** Task requirements **
Using the material below, repeat exactly the lines from the one with "Roughly how many" through the one with "[3 frames are shown]", ends included, without any images.

** Material **

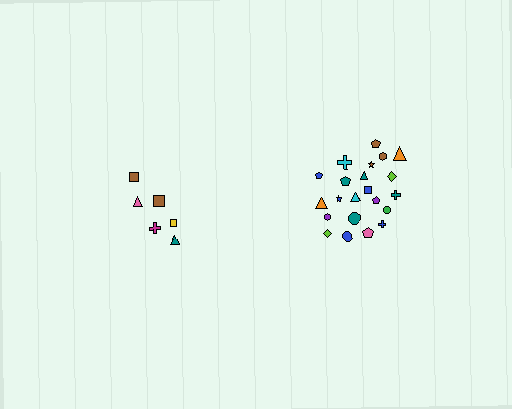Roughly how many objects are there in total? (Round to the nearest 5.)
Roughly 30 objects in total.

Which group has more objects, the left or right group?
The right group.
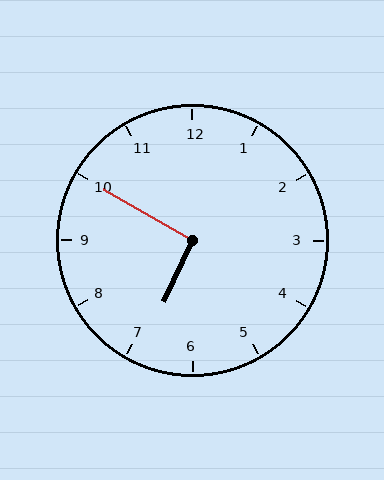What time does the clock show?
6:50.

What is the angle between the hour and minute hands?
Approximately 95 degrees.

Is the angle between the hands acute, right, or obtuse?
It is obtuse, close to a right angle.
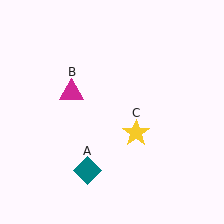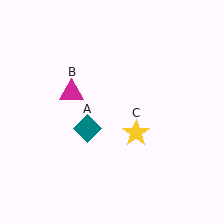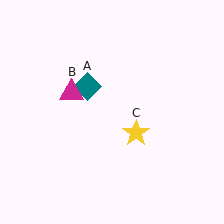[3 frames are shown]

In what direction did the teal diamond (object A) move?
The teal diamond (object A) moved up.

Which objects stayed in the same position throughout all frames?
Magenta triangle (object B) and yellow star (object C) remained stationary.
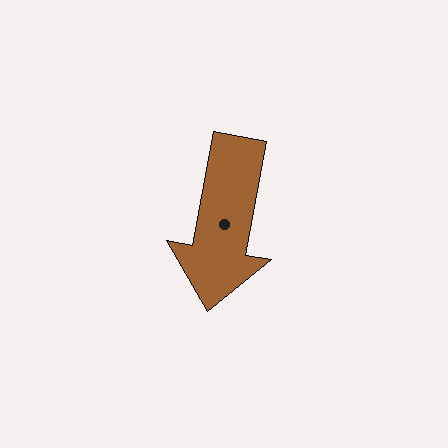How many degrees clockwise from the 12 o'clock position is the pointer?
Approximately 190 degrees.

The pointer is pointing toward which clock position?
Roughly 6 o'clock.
...
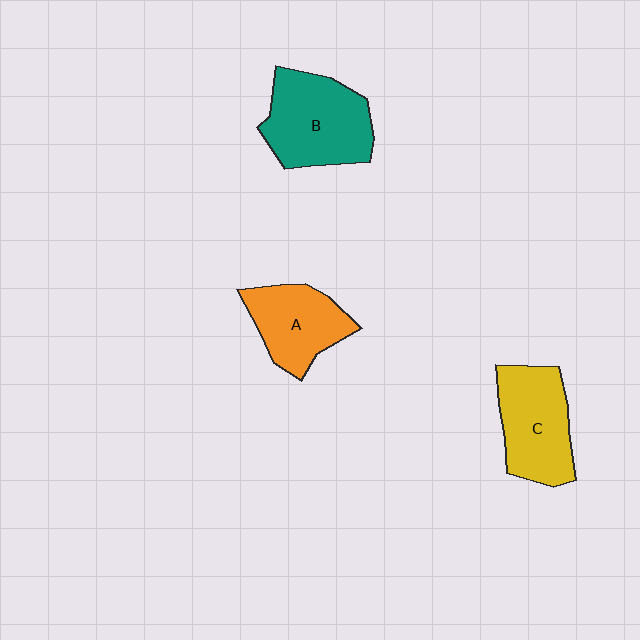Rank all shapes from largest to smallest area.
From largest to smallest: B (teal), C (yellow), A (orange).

** Answer to the exercise **
Roughly how many objects are there in total? (Round to the nearest 5.)
Roughly 30 objects in total.

Which group has more objects, the left or right group?
The right group.
What time does the clock show?
6:50.

What is the angle between the hour and minute hands?
Approximately 95 degrees.

Is the angle between the hands acute, right, or obtuse?
It is obtuse, close to a right angle.
[3 frames are shown]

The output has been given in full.